TASK OBJECTIVE :: Omitting all pictures, copy word for word the lines from the line containing "Which object is the largest?" through the final line of the entries.

____ INPUT ROWS

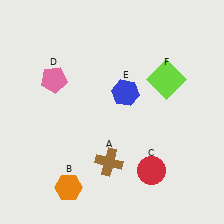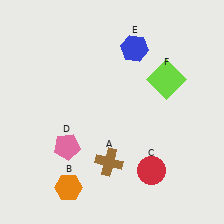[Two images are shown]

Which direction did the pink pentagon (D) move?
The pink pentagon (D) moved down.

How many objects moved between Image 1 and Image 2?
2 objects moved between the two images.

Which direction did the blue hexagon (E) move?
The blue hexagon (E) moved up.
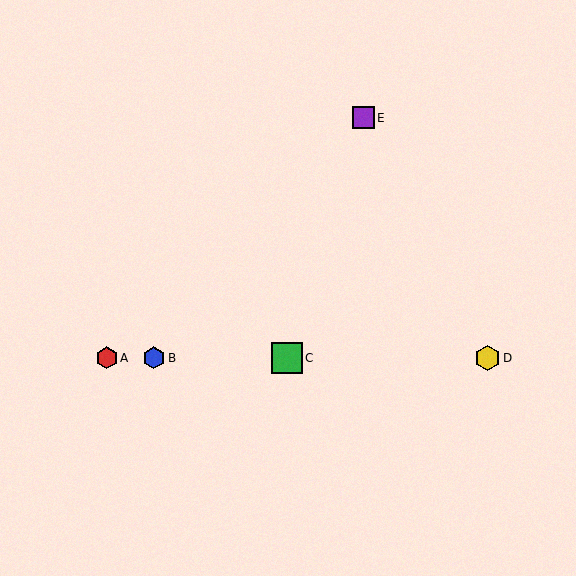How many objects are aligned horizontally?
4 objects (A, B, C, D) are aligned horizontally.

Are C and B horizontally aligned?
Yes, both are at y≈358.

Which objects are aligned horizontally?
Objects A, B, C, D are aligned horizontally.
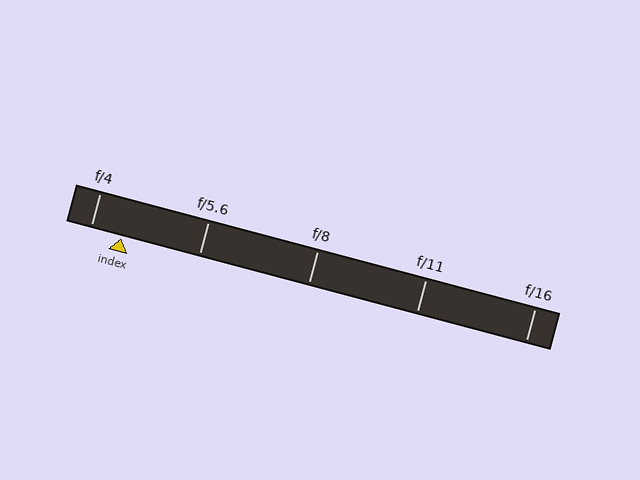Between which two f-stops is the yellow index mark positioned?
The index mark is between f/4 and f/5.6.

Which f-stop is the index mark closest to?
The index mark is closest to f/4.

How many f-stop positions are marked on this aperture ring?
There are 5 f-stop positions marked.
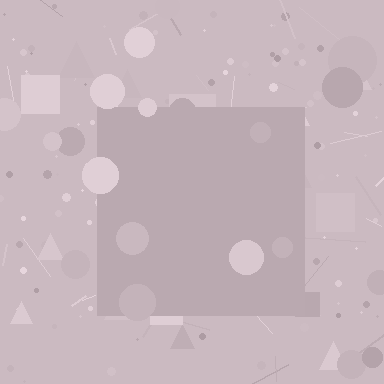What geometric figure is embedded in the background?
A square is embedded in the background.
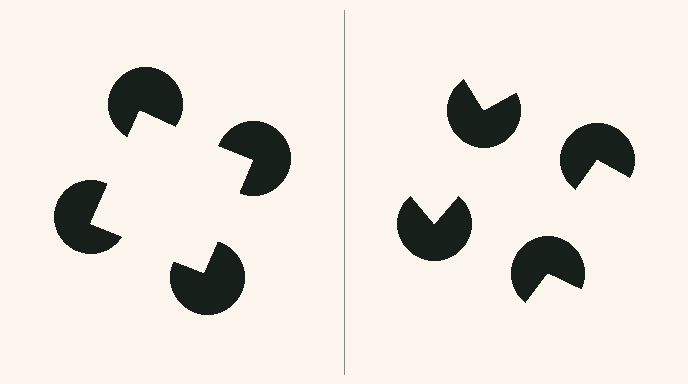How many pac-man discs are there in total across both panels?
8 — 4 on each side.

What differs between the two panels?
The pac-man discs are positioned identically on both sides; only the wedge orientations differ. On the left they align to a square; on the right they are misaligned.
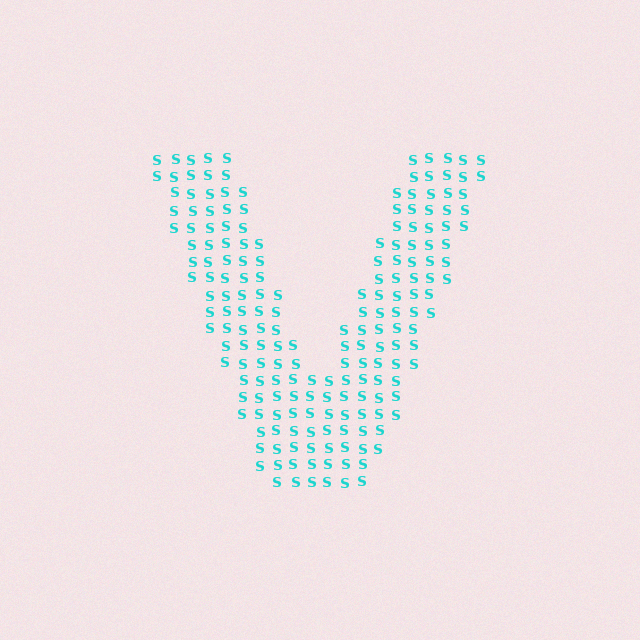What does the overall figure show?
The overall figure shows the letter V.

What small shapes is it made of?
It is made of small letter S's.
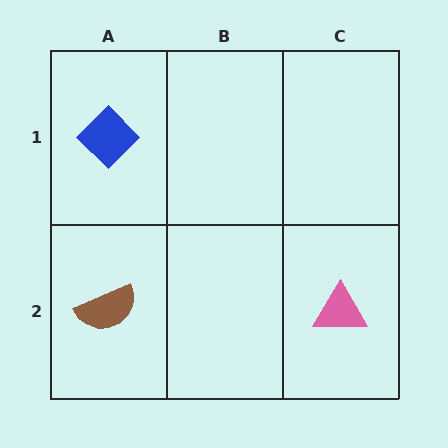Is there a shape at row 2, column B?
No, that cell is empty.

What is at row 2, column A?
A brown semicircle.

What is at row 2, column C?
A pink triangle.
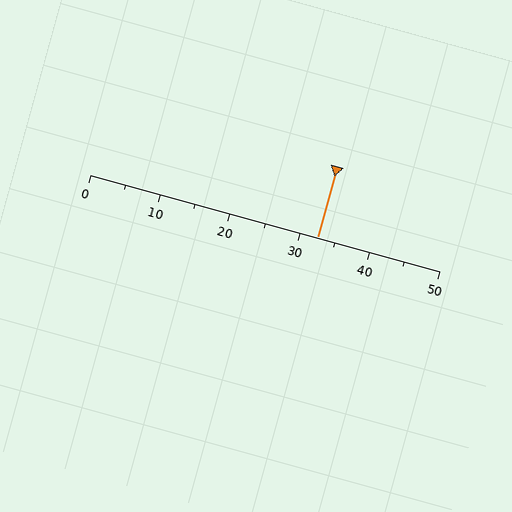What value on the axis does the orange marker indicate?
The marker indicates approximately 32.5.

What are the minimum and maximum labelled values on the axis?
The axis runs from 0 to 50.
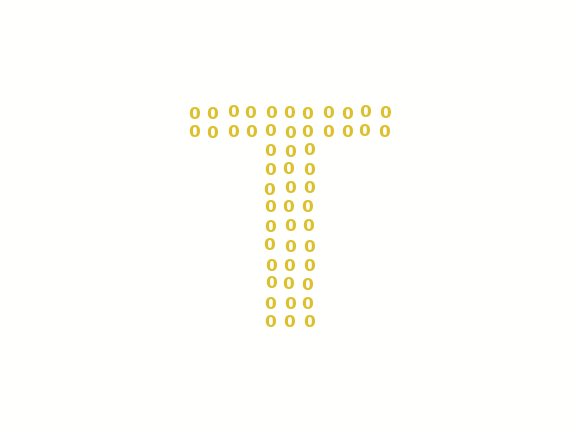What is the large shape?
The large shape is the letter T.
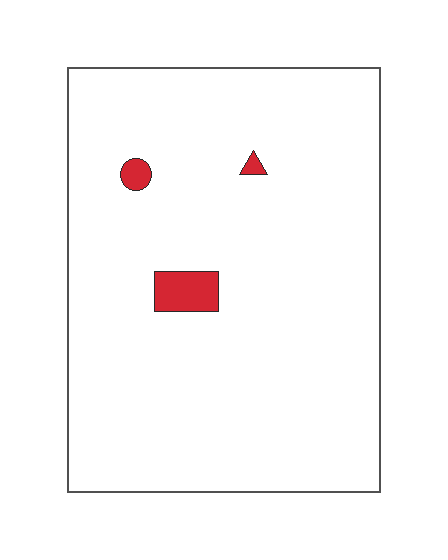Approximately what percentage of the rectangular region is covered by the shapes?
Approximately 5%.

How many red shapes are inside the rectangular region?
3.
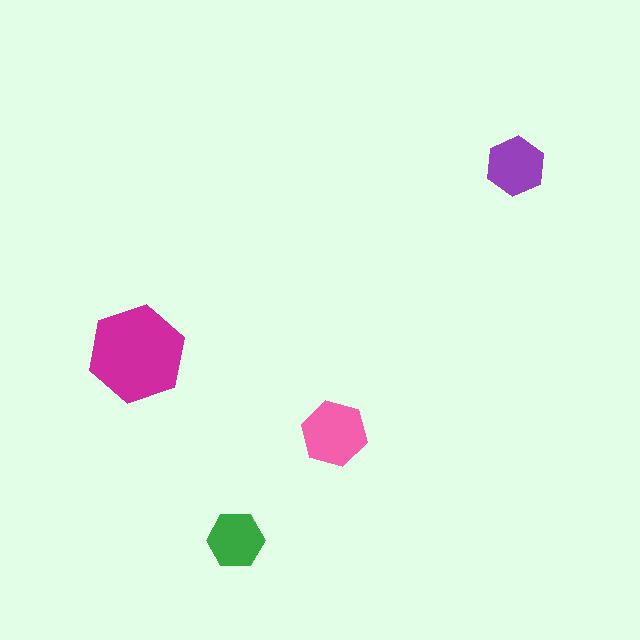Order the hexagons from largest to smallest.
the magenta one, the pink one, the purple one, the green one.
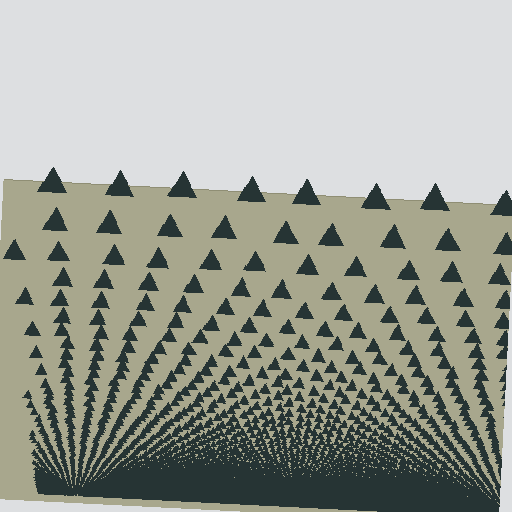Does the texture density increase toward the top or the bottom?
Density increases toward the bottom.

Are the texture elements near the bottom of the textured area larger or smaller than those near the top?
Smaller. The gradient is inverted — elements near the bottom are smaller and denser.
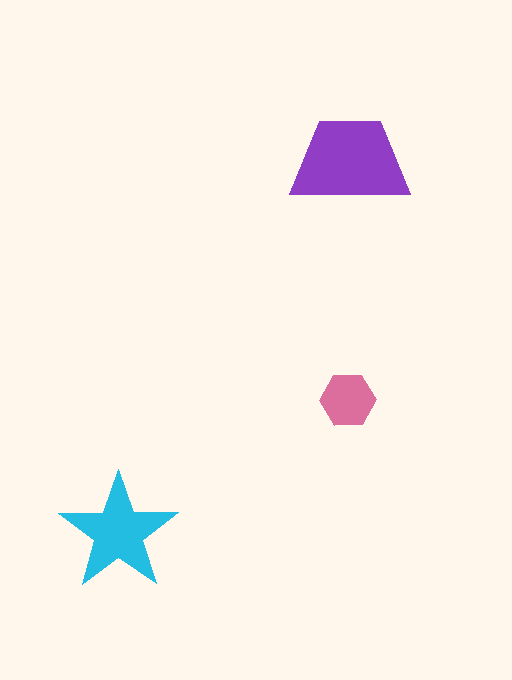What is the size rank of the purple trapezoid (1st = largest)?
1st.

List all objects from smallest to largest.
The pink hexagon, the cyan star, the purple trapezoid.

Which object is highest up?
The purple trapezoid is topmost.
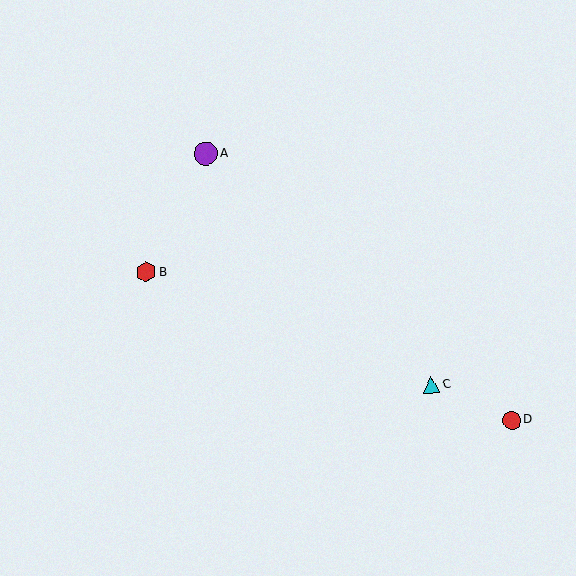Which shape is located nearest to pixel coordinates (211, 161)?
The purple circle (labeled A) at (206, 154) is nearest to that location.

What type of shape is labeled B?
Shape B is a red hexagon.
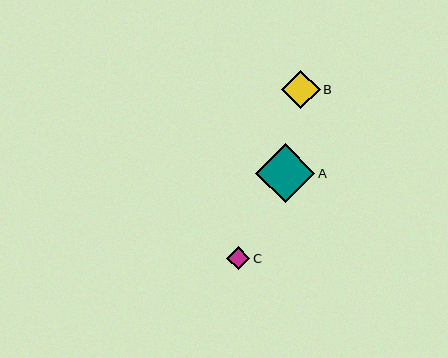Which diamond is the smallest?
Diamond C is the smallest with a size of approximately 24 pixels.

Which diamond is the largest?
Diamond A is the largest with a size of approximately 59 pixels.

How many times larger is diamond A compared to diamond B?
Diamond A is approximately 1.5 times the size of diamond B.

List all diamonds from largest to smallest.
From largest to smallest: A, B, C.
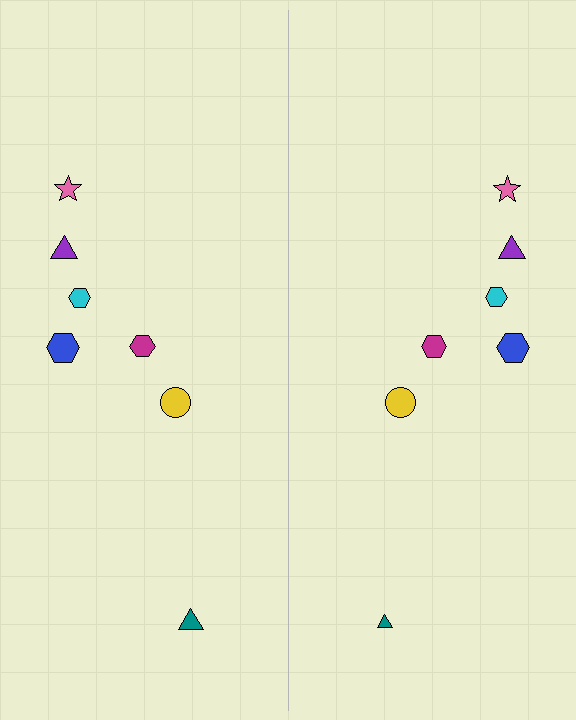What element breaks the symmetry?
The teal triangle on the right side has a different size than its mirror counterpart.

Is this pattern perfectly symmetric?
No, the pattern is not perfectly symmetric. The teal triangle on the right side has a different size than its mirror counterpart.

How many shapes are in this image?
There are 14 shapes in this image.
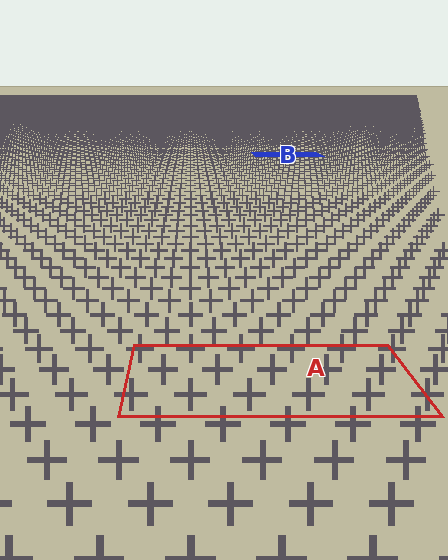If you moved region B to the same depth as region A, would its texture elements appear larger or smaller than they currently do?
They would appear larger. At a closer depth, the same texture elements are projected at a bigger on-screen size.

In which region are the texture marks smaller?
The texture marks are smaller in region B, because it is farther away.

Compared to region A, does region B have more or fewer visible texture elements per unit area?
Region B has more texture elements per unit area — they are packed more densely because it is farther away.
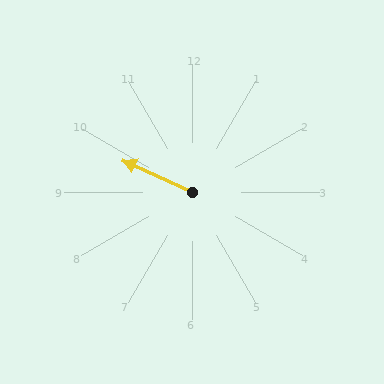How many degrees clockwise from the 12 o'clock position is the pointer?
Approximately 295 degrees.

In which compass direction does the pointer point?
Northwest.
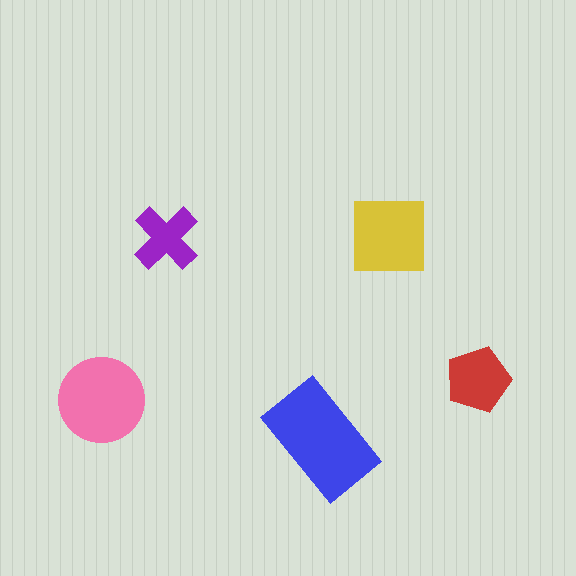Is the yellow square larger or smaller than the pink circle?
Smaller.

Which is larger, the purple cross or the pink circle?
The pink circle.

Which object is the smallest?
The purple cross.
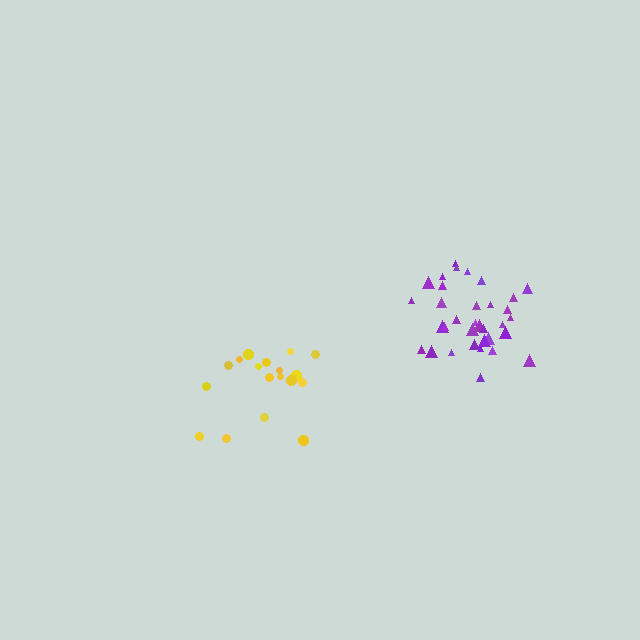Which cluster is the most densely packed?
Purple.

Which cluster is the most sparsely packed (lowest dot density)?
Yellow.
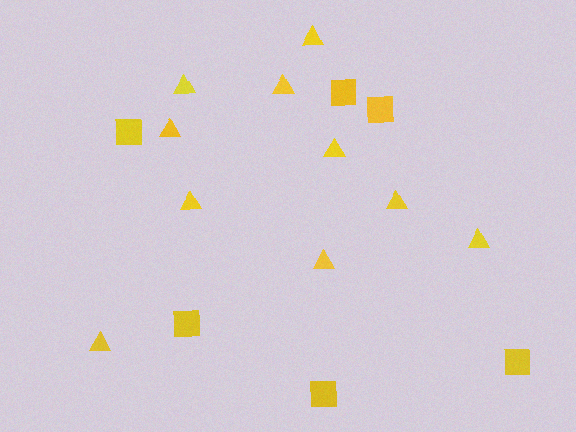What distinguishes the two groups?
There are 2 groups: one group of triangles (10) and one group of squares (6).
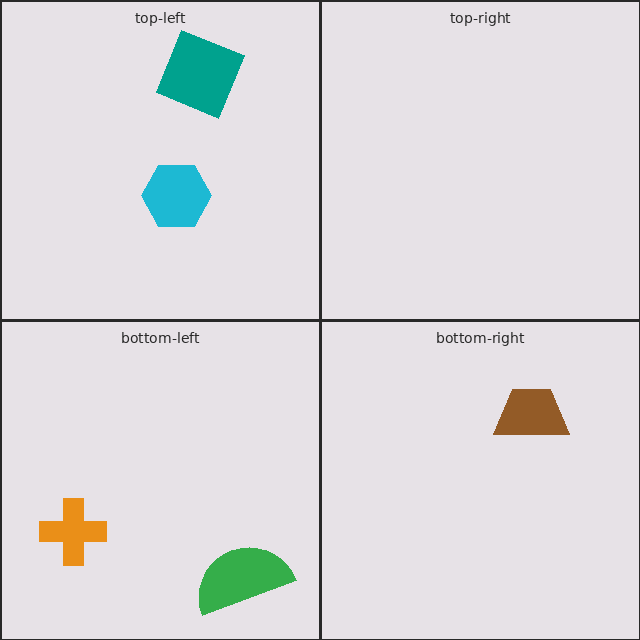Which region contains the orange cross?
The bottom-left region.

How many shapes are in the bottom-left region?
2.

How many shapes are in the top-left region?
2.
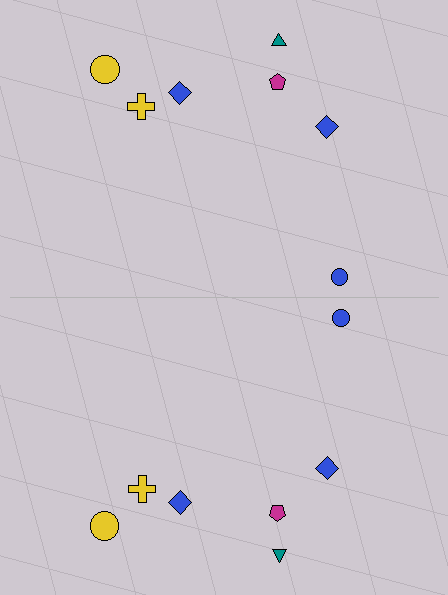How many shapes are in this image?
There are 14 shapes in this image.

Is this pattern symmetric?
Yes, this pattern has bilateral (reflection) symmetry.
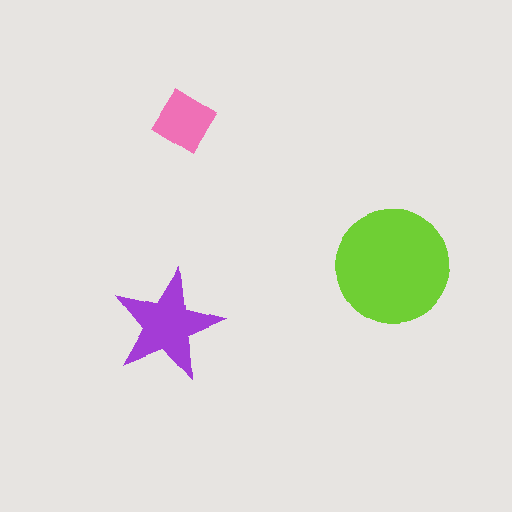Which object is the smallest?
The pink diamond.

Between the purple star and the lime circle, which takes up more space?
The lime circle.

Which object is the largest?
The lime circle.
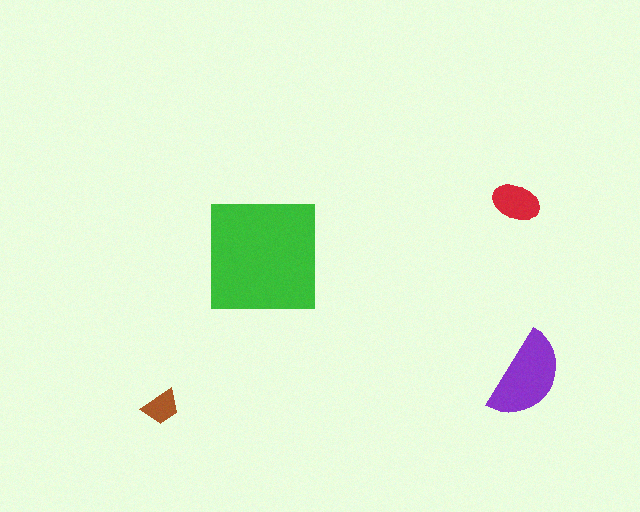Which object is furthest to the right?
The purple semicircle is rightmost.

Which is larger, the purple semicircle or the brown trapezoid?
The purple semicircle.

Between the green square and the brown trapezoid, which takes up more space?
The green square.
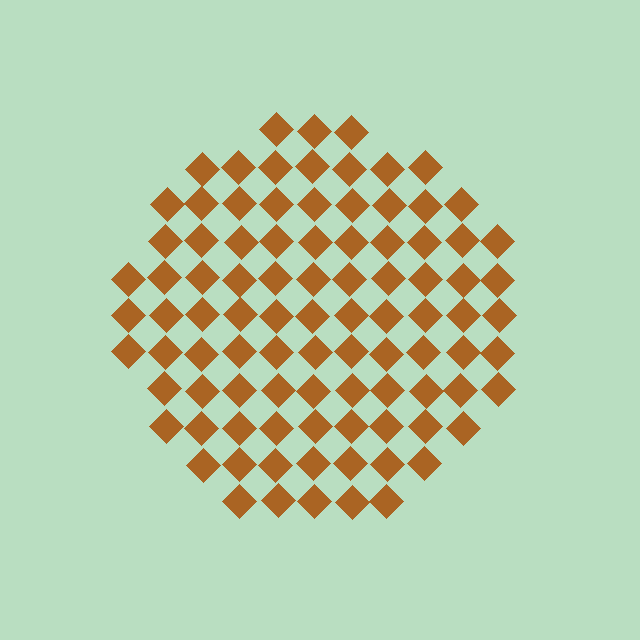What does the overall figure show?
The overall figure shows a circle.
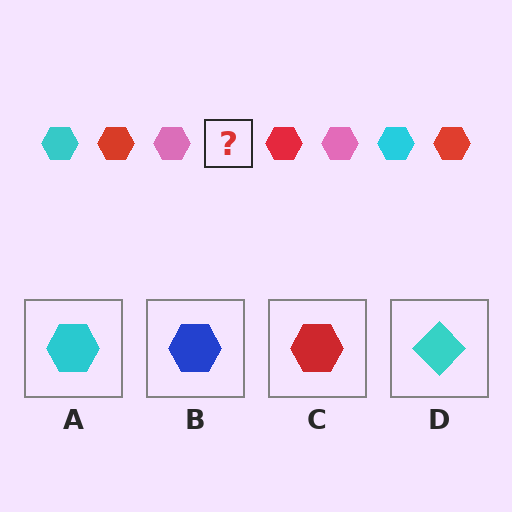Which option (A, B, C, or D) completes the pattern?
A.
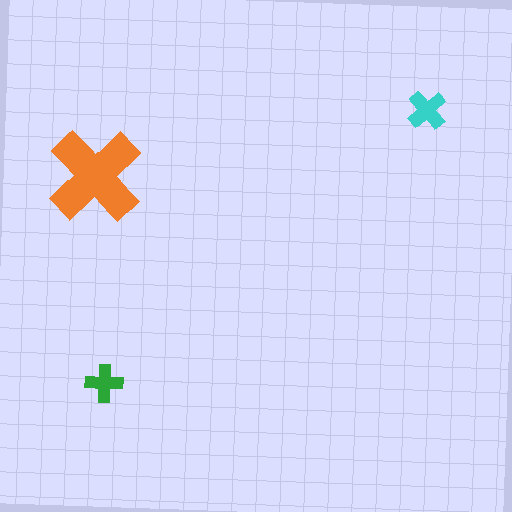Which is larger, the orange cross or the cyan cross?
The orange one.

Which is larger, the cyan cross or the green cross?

________

RESULT OF THIS TASK ::
Which object is the largest?
The lime circle.
Which object is furthest to the right?
The purple semicircle is rightmost.

Which is larger, the purple semicircle or the brown trapezoid?
The purple semicircle.

Between the green square and the brown trapezoid, which takes up more space?
The green square.
What does the overall figure show?
The overall figure shows a circle.
Which option (A, B, C, or D) completes the pattern?
A.
Which is larger, the orange cross or the cyan cross?
The orange one.

Which is larger, the cyan cross or the green cross?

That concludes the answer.